### Listed entries

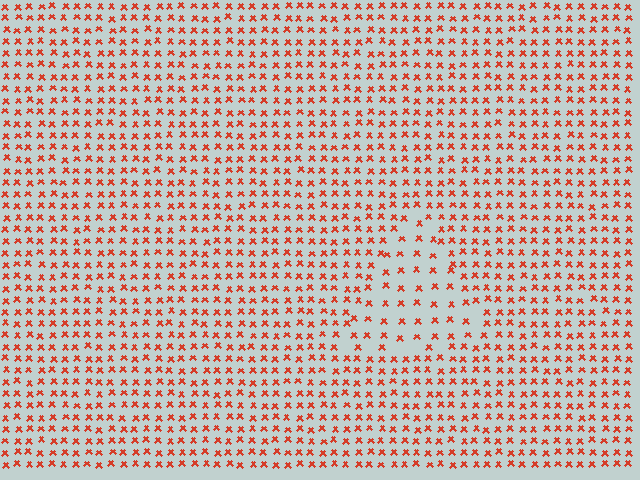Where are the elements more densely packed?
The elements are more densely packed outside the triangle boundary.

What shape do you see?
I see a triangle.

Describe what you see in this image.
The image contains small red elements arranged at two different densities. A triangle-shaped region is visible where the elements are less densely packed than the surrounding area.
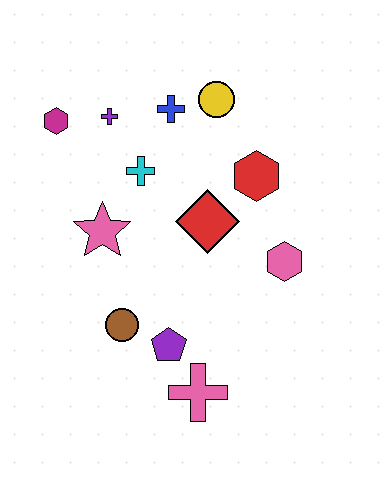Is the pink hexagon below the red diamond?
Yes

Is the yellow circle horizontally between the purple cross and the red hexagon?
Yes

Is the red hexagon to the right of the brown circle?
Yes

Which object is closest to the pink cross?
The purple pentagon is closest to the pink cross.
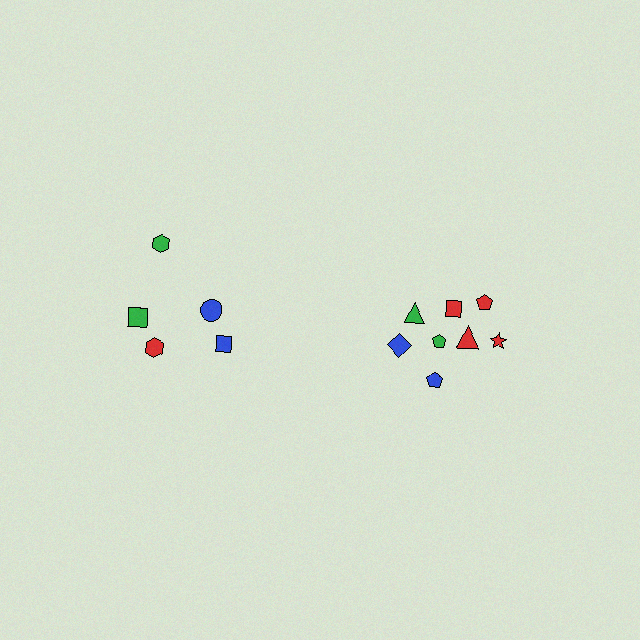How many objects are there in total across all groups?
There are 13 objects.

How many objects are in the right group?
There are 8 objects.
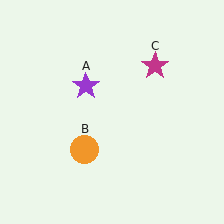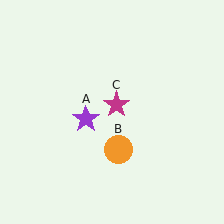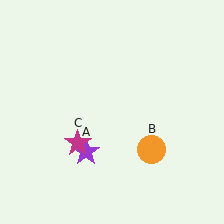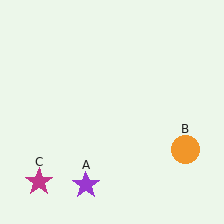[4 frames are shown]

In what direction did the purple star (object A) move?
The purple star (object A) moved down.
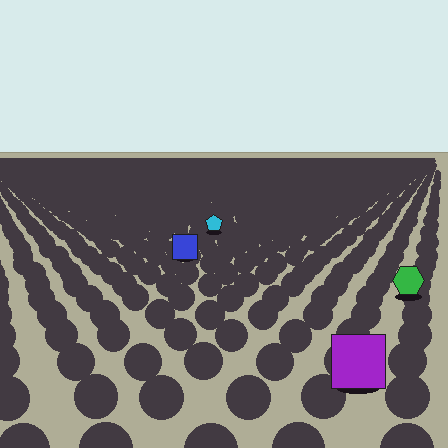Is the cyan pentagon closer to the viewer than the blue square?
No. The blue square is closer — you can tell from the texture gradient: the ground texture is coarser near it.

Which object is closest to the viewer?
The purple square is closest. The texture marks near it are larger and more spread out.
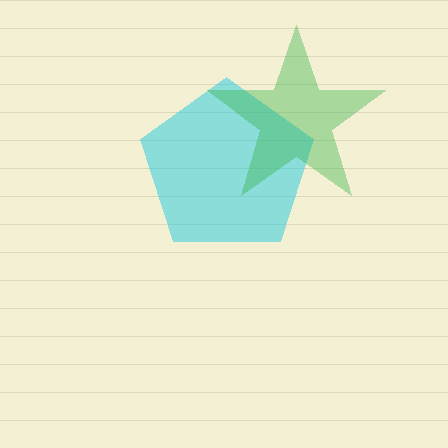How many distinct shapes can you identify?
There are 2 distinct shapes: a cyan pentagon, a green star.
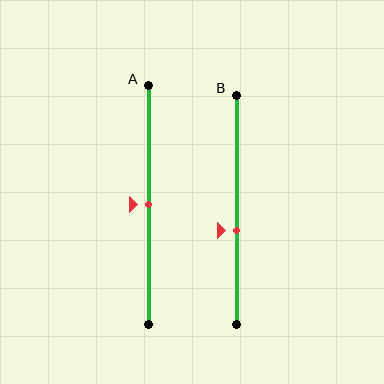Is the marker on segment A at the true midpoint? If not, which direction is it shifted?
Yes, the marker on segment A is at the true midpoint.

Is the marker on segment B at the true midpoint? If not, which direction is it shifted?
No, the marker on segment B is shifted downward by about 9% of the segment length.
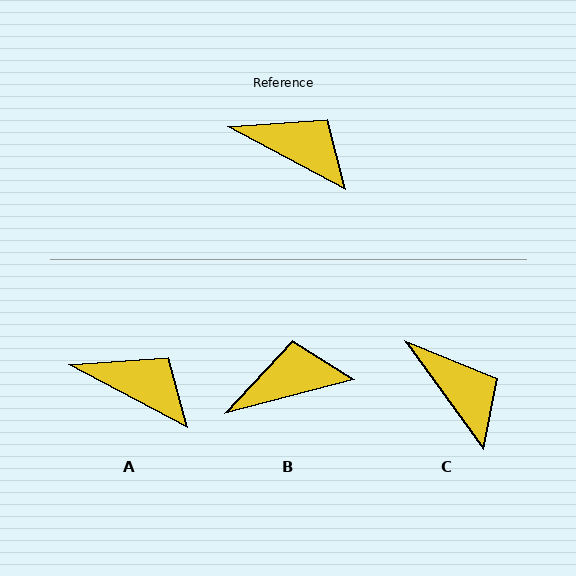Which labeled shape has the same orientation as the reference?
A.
* * *
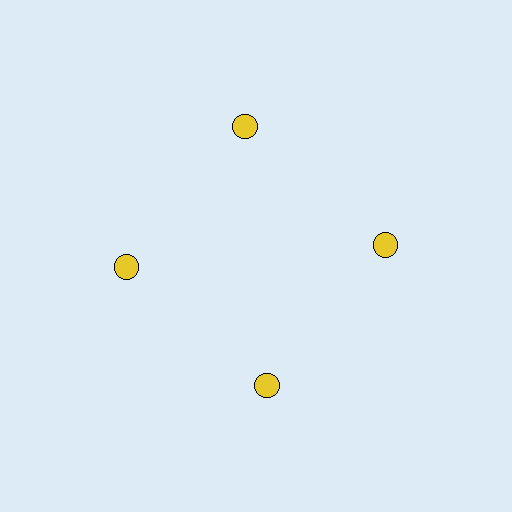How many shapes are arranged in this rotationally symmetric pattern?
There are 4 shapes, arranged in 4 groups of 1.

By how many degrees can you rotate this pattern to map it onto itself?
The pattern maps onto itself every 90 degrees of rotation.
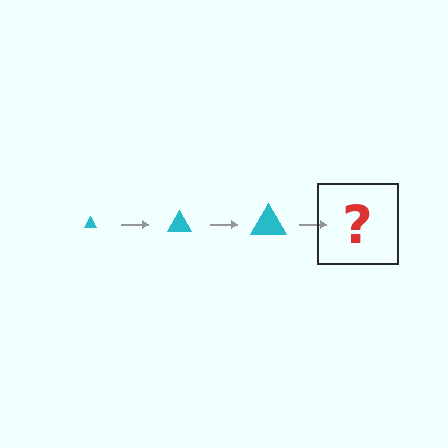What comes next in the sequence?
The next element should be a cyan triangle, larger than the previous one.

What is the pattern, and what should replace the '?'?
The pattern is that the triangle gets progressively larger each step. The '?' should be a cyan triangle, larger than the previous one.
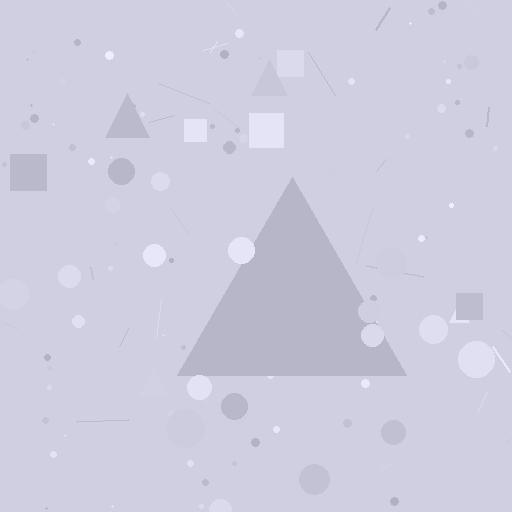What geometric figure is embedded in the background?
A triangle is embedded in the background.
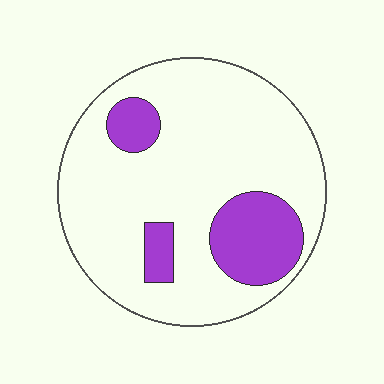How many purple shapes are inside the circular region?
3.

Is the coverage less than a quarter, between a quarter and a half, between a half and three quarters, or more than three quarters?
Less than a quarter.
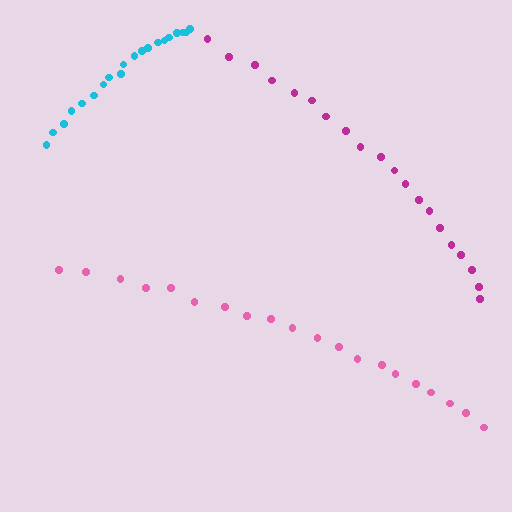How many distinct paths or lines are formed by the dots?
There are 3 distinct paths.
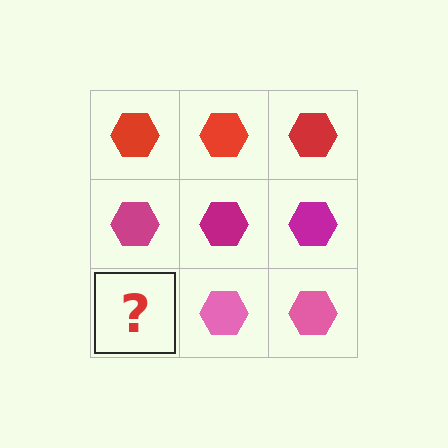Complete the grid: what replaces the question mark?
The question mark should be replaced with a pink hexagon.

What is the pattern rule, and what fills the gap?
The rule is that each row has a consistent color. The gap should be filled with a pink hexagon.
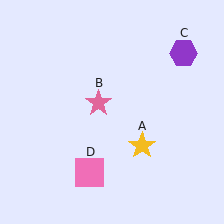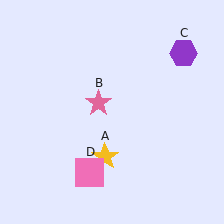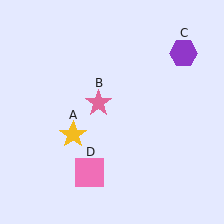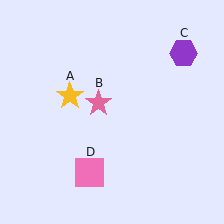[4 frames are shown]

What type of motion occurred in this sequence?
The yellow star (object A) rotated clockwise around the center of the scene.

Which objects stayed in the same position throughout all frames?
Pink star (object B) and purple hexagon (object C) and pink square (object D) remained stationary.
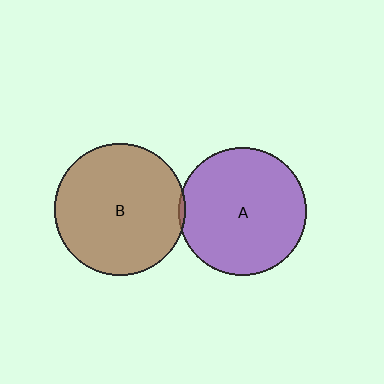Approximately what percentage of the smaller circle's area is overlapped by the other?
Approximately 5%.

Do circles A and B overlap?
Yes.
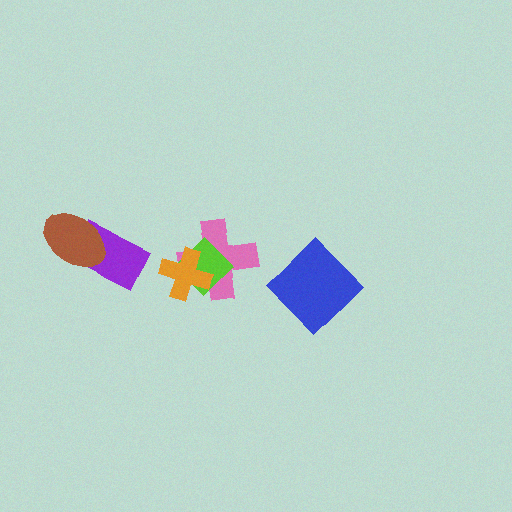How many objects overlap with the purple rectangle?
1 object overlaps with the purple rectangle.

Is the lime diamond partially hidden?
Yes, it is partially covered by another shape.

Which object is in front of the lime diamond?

### Exercise description
Your task is to retype exactly the lines from the one containing "Do circles A and B overlap?" through the one containing "Which object is in front of the lime diamond?", leaving every picture out.

### Task result
Do circles A and B overlap?
Yes.
How many objects overlap with the purple rectangle?
1 object overlaps with the purple rectangle.

Is the lime diamond partially hidden?
Yes, it is partially covered by another shape.

Which object is in front of the lime diamond?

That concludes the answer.